**WHAT IS BEING ASKED:** For each line of the data that includes the word "shown", copy the line.

** INFORMATION SUPPLIED follows **

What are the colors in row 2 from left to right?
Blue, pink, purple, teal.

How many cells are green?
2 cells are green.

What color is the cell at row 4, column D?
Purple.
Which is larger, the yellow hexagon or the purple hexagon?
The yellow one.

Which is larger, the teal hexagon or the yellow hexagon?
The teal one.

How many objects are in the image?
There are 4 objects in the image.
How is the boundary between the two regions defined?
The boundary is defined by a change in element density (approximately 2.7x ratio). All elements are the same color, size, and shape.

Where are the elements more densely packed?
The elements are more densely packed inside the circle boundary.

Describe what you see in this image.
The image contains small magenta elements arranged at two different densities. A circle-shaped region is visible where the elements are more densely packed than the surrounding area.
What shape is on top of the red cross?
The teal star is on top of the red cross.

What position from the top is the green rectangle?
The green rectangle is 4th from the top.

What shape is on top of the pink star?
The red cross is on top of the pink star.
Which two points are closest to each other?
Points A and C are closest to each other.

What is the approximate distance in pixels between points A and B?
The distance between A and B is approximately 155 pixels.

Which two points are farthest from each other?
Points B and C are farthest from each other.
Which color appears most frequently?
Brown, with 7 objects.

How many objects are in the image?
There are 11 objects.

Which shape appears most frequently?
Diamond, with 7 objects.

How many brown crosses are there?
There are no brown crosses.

** End of INFORMATION SUPPLIED **
** INFORMATION SUPPLIED follows **

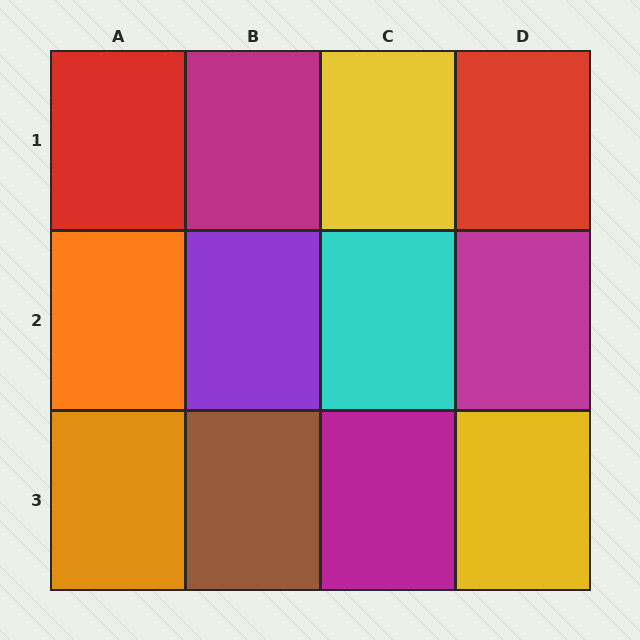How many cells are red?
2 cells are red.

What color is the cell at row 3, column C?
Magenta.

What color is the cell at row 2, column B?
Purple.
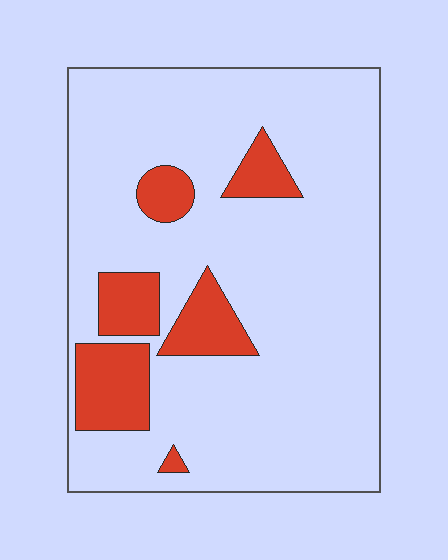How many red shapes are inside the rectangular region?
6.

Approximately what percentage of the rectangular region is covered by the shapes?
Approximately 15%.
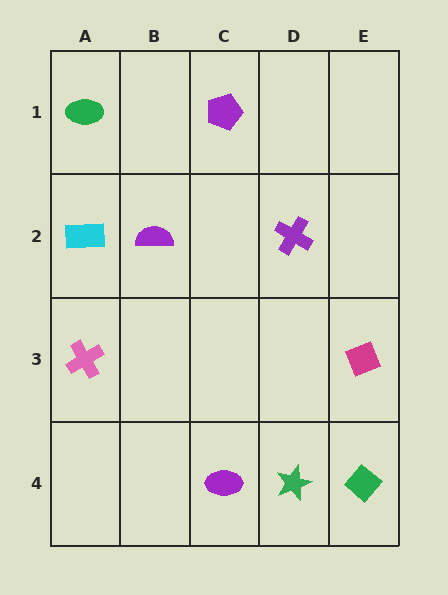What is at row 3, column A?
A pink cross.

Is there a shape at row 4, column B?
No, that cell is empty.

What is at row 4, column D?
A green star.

** End of INFORMATION SUPPLIED **
** INFORMATION SUPPLIED follows **

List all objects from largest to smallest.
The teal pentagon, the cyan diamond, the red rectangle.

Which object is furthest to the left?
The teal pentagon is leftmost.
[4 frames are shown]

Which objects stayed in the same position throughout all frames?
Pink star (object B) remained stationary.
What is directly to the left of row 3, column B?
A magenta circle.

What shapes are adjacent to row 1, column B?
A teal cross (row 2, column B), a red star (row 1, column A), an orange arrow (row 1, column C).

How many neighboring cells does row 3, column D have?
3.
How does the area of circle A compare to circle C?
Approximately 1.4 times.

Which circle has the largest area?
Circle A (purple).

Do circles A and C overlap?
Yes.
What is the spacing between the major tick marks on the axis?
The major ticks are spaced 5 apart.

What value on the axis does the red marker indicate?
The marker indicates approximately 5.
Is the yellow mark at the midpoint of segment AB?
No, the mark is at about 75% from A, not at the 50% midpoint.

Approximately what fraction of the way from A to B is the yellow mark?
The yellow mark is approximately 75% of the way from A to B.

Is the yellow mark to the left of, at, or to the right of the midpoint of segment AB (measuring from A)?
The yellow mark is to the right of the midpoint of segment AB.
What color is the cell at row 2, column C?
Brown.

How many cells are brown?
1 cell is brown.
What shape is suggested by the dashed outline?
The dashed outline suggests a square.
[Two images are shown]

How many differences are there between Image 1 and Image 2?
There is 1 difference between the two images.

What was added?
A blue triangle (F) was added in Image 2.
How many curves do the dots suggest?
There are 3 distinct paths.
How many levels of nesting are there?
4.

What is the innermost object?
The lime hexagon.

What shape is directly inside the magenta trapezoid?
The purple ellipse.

** End of INFORMATION SUPPLIED **

**TASK RESPONSE:**
[4 frames are shown]
[Two images are shown]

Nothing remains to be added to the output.